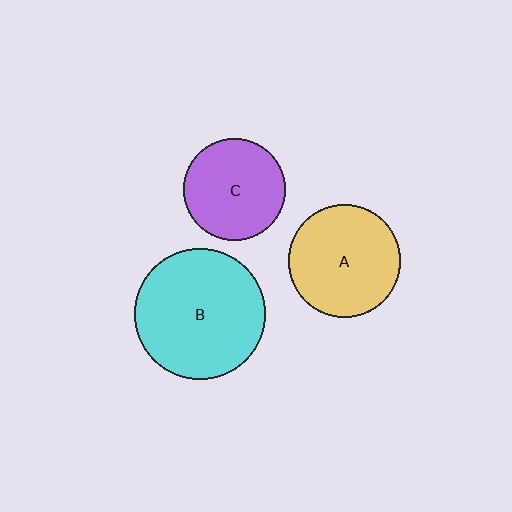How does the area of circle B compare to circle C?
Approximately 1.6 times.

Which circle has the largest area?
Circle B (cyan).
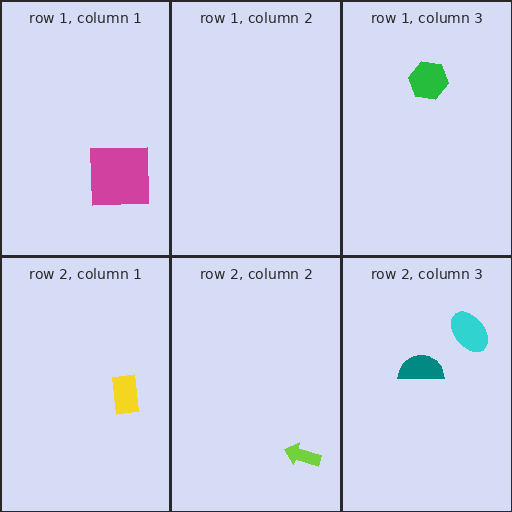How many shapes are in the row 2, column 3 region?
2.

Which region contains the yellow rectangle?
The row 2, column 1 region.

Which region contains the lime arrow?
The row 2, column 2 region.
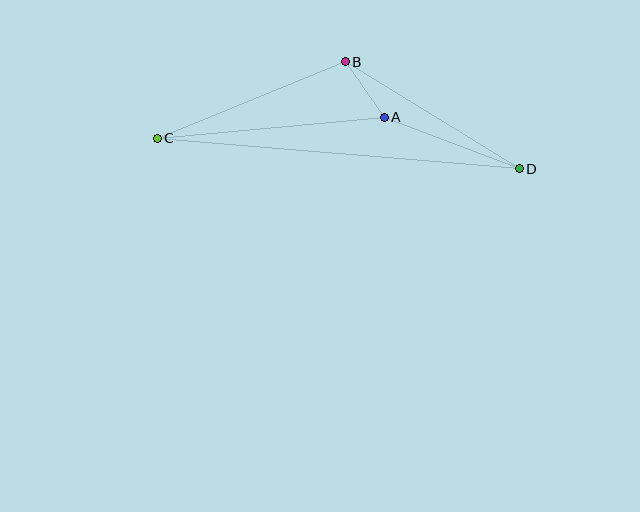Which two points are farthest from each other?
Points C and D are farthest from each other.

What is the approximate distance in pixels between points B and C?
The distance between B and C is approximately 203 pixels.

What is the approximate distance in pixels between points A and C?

> **Work to complete**: Copy out each record shown above without alteration, skipping any picture.

> **Solution below**:
How does the area of circle B compare to circle C?
Approximately 1.6 times.

Which circle has the largest area?
Circle B (cyan).
How many shapes are in the row 2, column 3 region?
2.

Which region contains the yellow rectangle?
The row 2, column 1 region.

Which region contains the lime arrow?
The row 2, column 2 region.
Which two points are farthest from each other?
Points C and D are farthest from each other.

What is the approximate distance in pixels between points B and C?
The distance between B and C is approximately 203 pixels.

What is the approximate distance in pixels between points A and C?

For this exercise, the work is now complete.